* SET PROBLEM
Keep the wording of each record exactly the same when you repeat it, and leave out pictures.

* EXCERPTED DATA
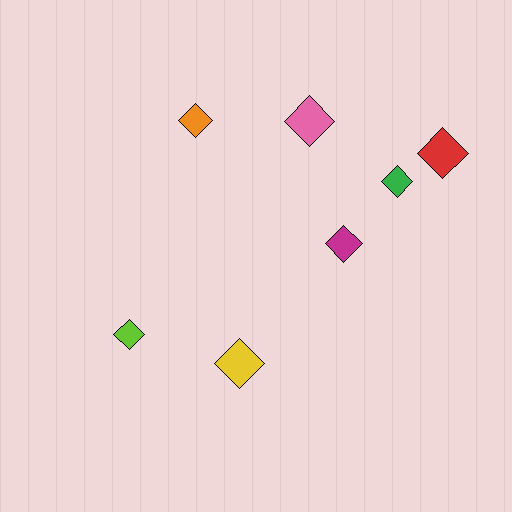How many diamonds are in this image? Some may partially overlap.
There are 7 diamonds.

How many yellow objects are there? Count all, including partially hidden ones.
There is 1 yellow object.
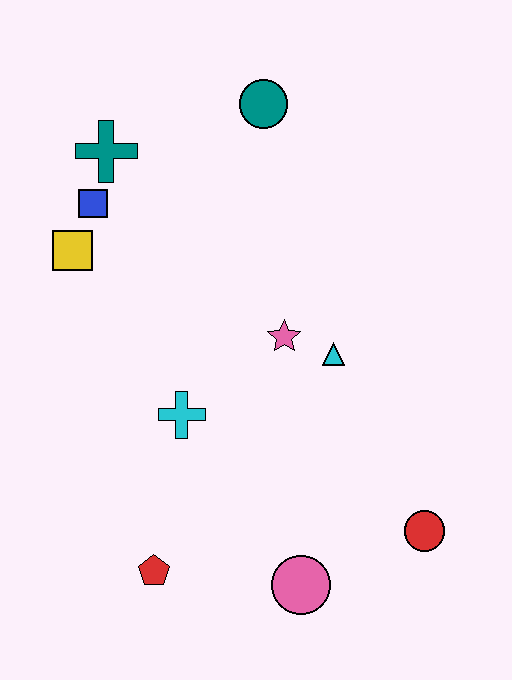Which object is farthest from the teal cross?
The red circle is farthest from the teal cross.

* THE OUTPUT
How many diamonds are in this image? Some may partially overlap.
There are 7 diamonds.

How many yellow objects are there? Count all, including partially hidden ones.
There is 1 yellow object.
Which object is farthest from the teal cross?
The red circle is farthest from the teal cross.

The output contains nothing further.